▶ _Exercise requirements_
Set down each entry exactly as given; pictures should not appear in the copy.

◇ ◇ ◇ ◇ ◇

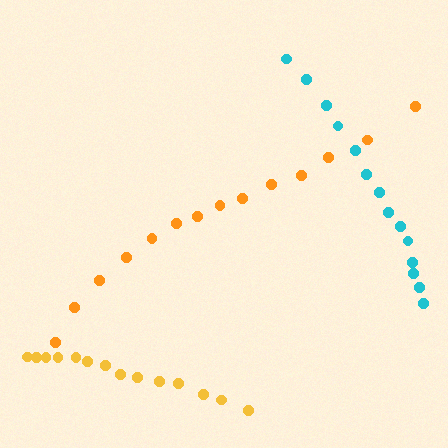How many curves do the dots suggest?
There are 3 distinct paths.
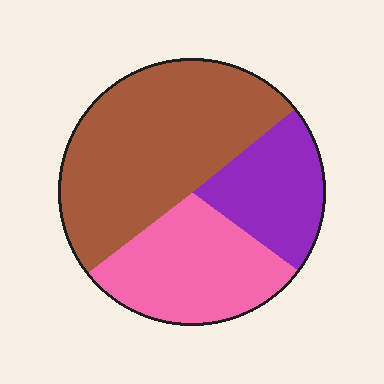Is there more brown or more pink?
Brown.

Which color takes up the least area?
Purple, at roughly 20%.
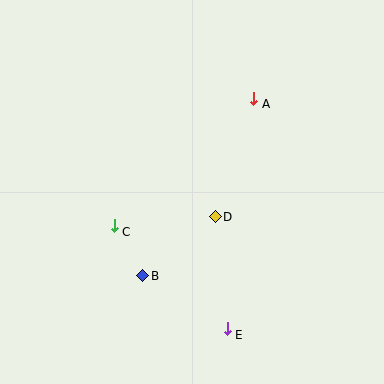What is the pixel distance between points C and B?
The distance between C and B is 53 pixels.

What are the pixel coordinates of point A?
Point A is at (254, 104).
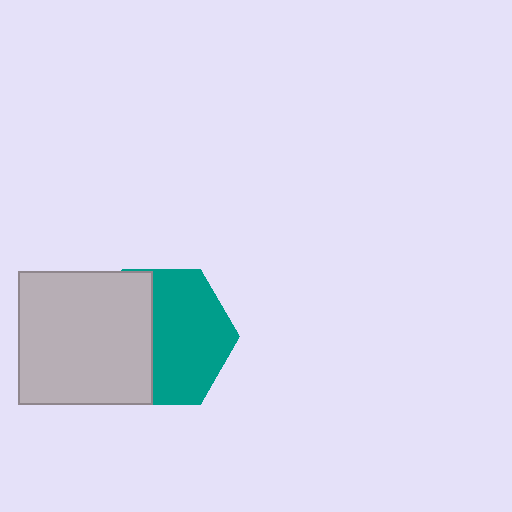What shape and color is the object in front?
The object in front is a light gray rectangle.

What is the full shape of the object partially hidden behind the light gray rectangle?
The partially hidden object is a teal hexagon.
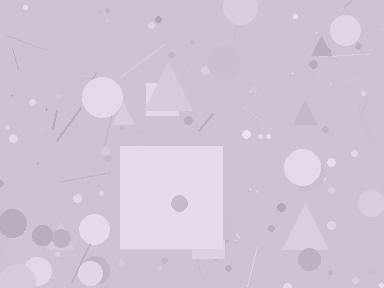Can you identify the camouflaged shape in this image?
The camouflaged shape is a square.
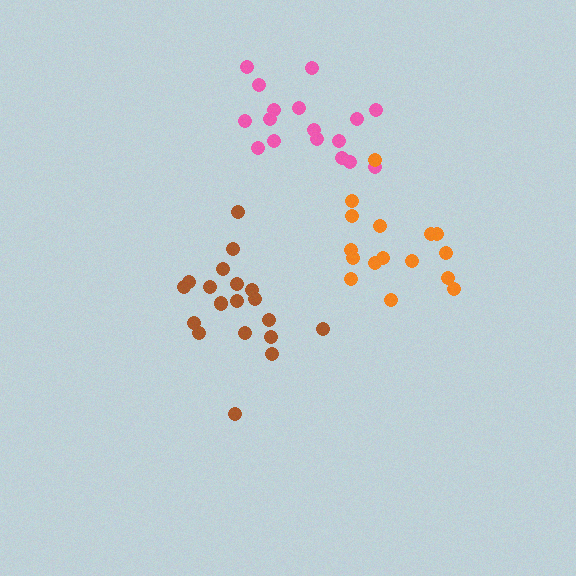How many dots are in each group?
Group 1: 17 dots, Group 2: 19 dots, Group 3: 16 dots (52 total).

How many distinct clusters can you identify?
There are 3 distinct clusters.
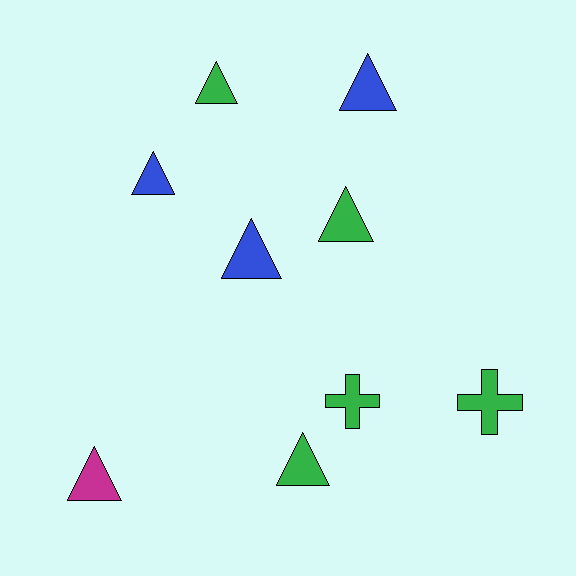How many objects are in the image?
There are 9 objects.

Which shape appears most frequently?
Triangle, with 7 objects.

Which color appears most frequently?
Green, with 5 objects.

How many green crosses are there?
There are 2 green crosses.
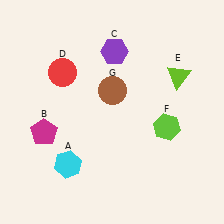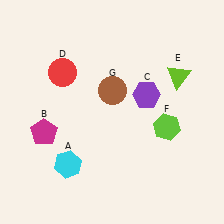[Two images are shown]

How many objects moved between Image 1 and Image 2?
1 object moved between the two images.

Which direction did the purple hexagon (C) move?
The purple hexagon (C) moved down and to the right.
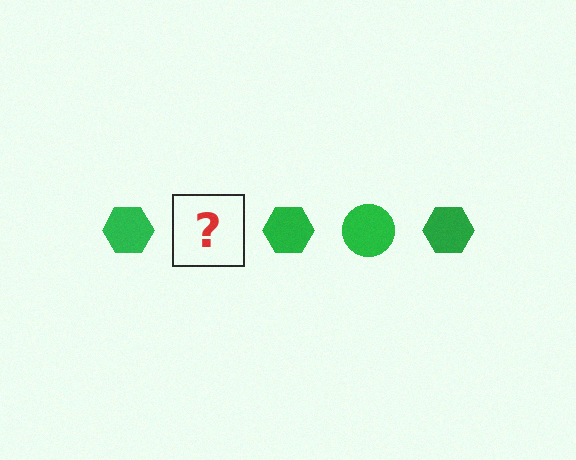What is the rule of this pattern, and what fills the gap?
The rule is that the pattern cycles through hexagon, circle shapes in green. The gap should be filled with a green circle.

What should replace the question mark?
The question mark should be replaced with a green circle.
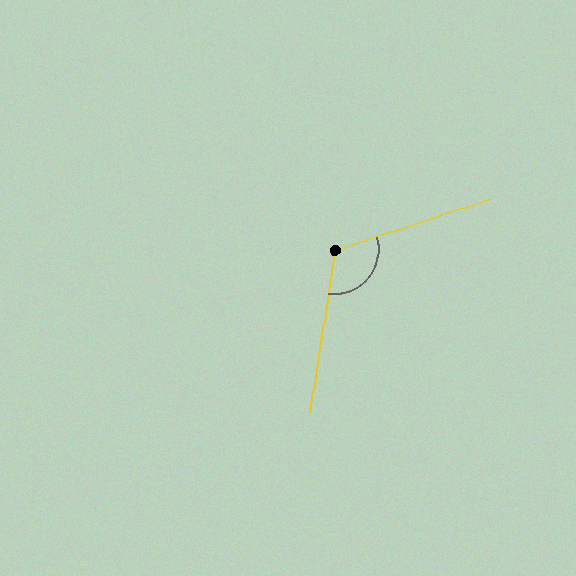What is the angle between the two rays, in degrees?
Approximately 117 degrees.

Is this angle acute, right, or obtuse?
It is obtuse.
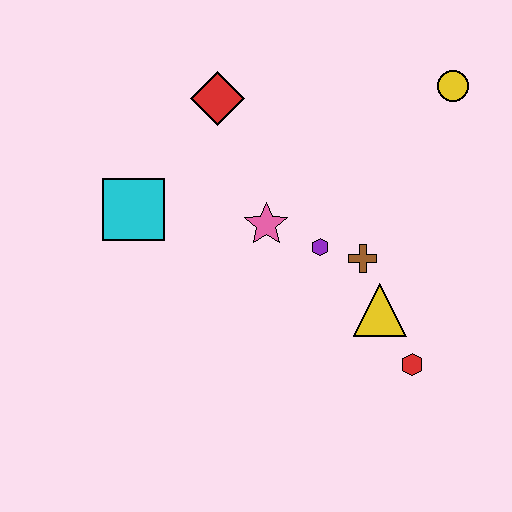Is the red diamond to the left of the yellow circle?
Yes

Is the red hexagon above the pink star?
No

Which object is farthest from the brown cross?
The cyan square is farthest from the brown cross.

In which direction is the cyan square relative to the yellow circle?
The cyan square is to the left of the yellow circle.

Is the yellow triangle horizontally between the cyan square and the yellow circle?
Yes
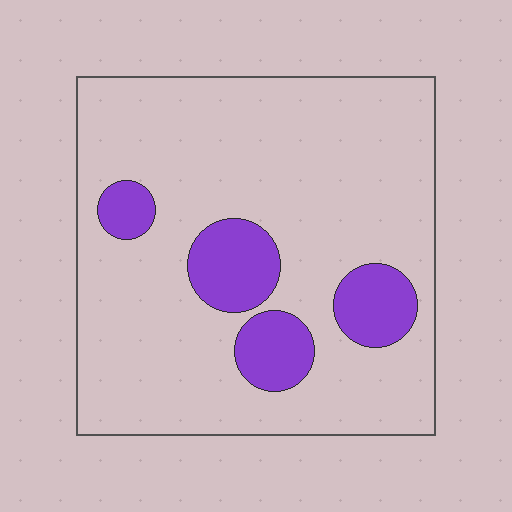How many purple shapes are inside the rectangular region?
4.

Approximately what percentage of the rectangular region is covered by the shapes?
Approximately 15%.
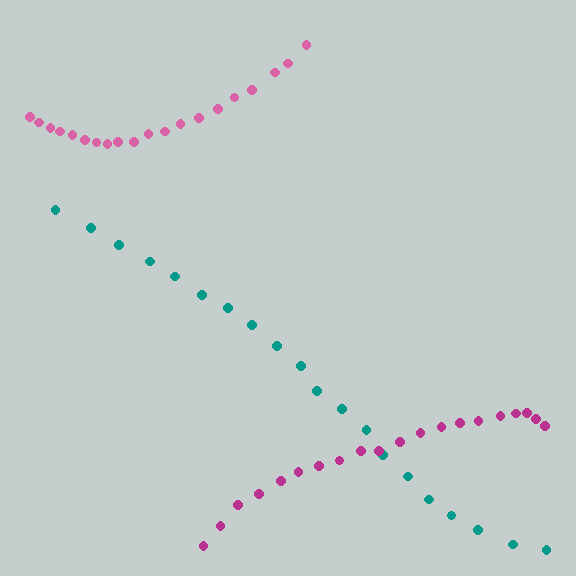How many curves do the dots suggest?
There are 3 distinct paths.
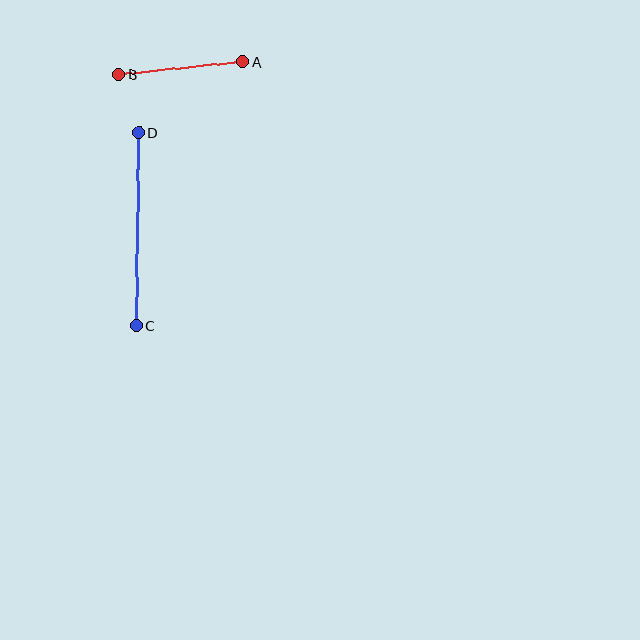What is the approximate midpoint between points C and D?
The midpoint is at approximately (137, 229) pixels.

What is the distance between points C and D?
The distance is approximately 193 pixels.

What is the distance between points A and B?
The distance is approximately 125 pixels.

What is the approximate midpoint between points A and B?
The midpoint is at approximately (181, 68) pixels.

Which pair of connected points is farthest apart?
Points C and D are farthest apart.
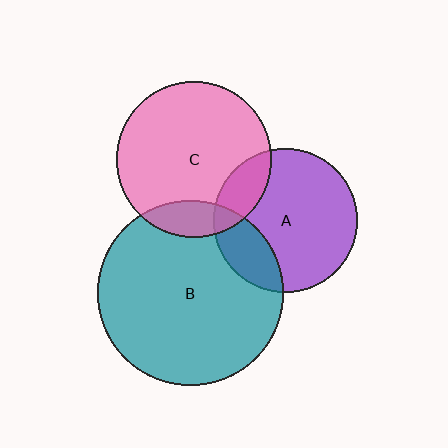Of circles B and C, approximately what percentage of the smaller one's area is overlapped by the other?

◇ ◇ ◇ ◇ ◇

▶ _Exercise output_
How many curves do the dots suggest?
There are 3 distinct paths.
Is there more brown or more pink?
Brown.

Which color takes up the least area?
Purple, at roughly 20%.
What is the pixel distance between points C and B?
The distance between C and B is 53 pixels.

What are the pixel coordinates of point A?
Point A is at (254, 104).
What shape and color is the object in front?
The object in front is a light gray rectangle.

What is the full shape of the object partially hidden behind the light gray rectangle?
The partially hidden object is a teal hexagon.
Can you identify the camouflaged shape in this image?
The camouflaged shape is a square.
How many dots are in each group?
Group 1: 17 dots, Group 2: 19 dots, Group 3: 16 dots (52 total).

How many distinct clusters can you identify?
There are 3 distinct clusters.
How many objects are in the image?
There are 9 objects.

Which shape appears most frequently?
Triangle, with 7 objects.

Which color appears most frequently?
Green, with 5 objects.

How many green crosses are there?
There are 2 green crosses.
[Two images are shown]

How many objects moved between Image 1 and Image 2?
1 object moved between the two images.

Which direction did the purple hexagon (C) move?
The purple hexagon (C) moved down and to the right.
What is the rule of this pattern, and what fills the gap?
The rule is that the pattern cycles through hexagon, circle shapes in green. The gap should be filled with a green circle.

What should replace the question mark?
The question mark should be replaced with a green circle.
What is the angle between the two rays, in degrees?
Approximately 117 degrees.

Is this angle acute, right, or obtuse?
It is obtuse.
Is the red diamond to the left of the yellow circle?
Yes

Is the red hexagon above the pink star?
No

Which object is farthest from the brown cross?
The cyan square is farthest from the brown cross.

In which direction is the cyan square relative to the yellow circle?
The cyan square is to the left of the yellow circle.

Is the yellow triangle horizontally between the cyan square and the yellow circle?
Yes
How many purple shapes are inside the rectangular region?
4.

Approximately what percentage of the rectangular region is covered by the shapes?
Approximately 15%.
How many curves do the dots suggest?
There are 3 distinct paths.
What is the approximate midpoint between points C and D?
The midpoint is at approximately (137, 229) pixels.

What is the distance between points C and D?
The distance is approximately 193 pixels.

What is the distance between points A and B?
The distance is approximately 125 pixels.

What is the approximate midpoint between points A and B?
The midpoint is at approximately (181, 68) pixels.

Which pair of connected points is farthest apart?
Points C and D are farthest apart.
Of circles B and C, approximately what percentage of the smaller one's area is overlapped by the other?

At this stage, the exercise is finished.